## Start
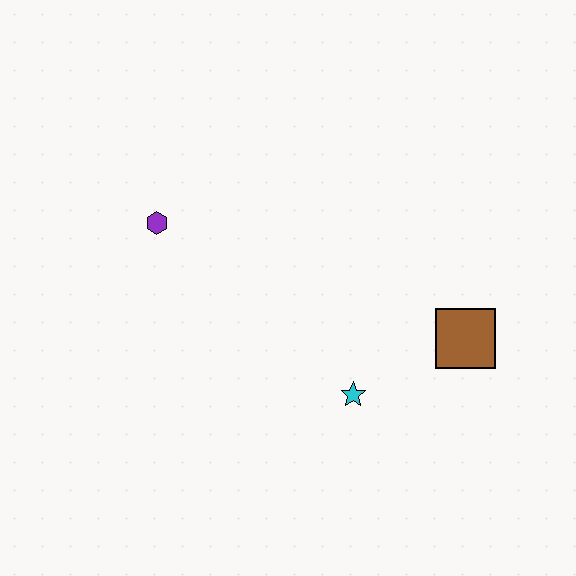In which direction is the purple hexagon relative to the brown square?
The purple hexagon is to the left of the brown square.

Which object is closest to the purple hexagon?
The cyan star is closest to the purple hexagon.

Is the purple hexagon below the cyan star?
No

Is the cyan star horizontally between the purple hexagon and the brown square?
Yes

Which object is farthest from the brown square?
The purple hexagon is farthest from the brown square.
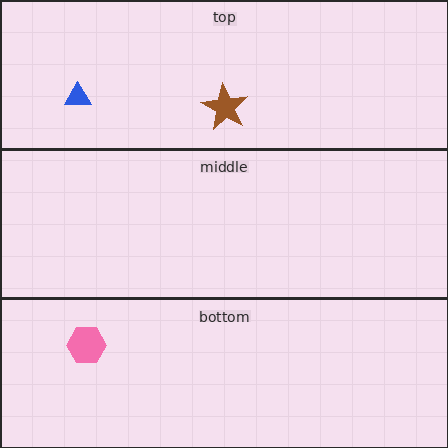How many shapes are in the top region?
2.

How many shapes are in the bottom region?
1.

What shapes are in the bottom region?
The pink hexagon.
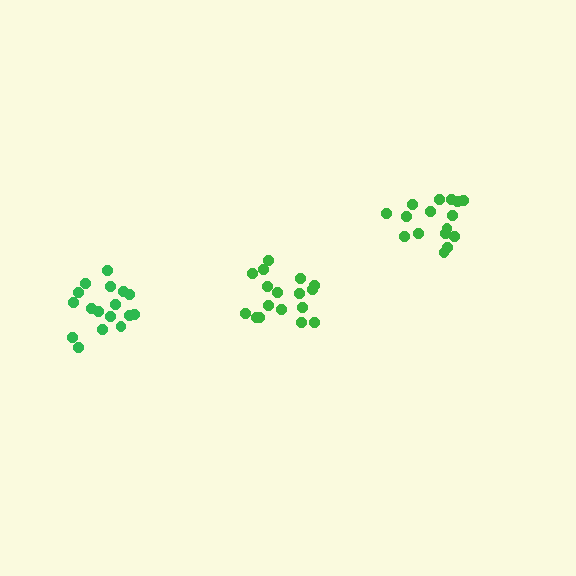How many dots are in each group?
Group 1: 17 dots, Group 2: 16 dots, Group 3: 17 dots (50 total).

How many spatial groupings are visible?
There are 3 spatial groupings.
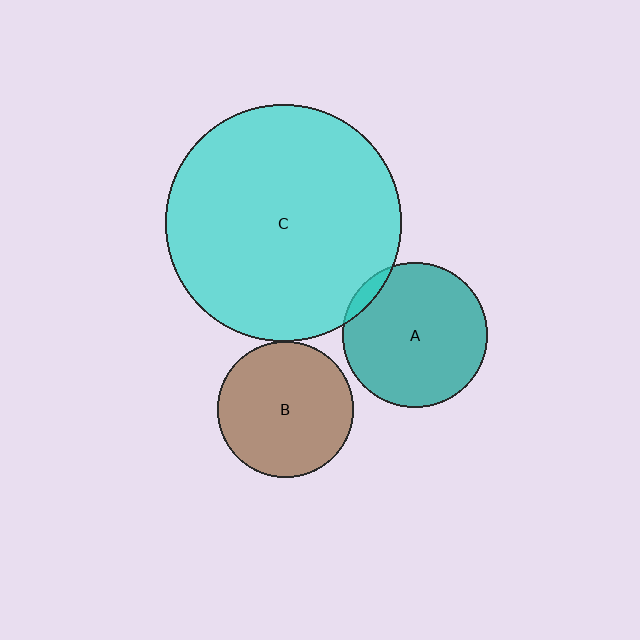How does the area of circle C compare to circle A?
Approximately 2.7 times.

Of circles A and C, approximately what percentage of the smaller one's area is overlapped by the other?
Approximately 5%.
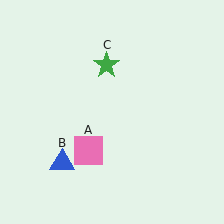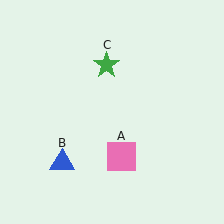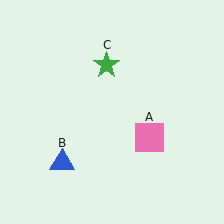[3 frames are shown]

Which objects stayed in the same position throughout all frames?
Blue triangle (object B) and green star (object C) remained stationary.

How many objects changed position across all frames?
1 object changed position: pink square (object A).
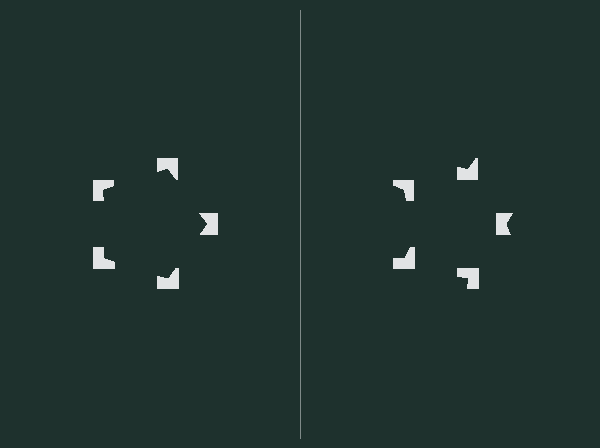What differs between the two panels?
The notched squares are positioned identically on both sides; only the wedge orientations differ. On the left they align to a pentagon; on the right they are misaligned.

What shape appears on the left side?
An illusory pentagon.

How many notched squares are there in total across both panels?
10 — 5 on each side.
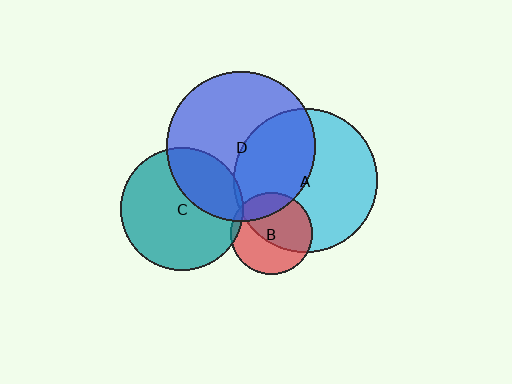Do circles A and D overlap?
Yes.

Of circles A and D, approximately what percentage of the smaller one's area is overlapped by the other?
## End
WHAT YOU ARE ASKED TO DO: Restate each entry word for word, leaving out any pictures.

COMPLETED TASK:
In which direction is the purple hexagon relative to the brown square?
The purple hexagon is to the left of the brown square.

Which object is closest to the purple hexagon?
The cyan star is closest to the purple hexagon.

Is the purple hexagon below the cyan star?
No

Is the cyan star horizontally between the purple hexagon and the brown square?
Yes

Which object is farthest from the brown square?
The purple hexagon is farthest from the brown square.
How many shapes are in the top region?
2.

How many shapes are in the bottom region?
1.

What shapes are in the bottom region?
The pink hexagon.
How many dots are in each group?
Group 1: 17 dots, Group 2: 16 dots, Group 3: 17 dots (50 total).

How many spatial groupings are visible?
There are 3 spatial groupings.
How does the area of circle C compare to circle A?
Approximately 2.7 times.

Of circles A and C, approximately what percentage of the smaller one's area is overlapped by the other?
Approximately 5%.
[3 frames are shown]

Which objects stayed in the same position throughout all frames?
Blue triangle (object B) and green star (object C) remained stationary.

How many objects changed position across all frames?
1 object changed position: pink square (object A).
What differs between the two panels?
The notched squares are positioned identically on both sides; only the wedge orientations differ. On the left they align to a pentagon; on the right they are misaligned.

What shape appears on the left side?
An illusory pentagon.

How many notched squares are there in total across both panels?
10 — 5 on each side.
Do circles A and D overlap?
Yes.

Of circles A and D, approximately what percentage of the smaller one's area is overlapped by the other?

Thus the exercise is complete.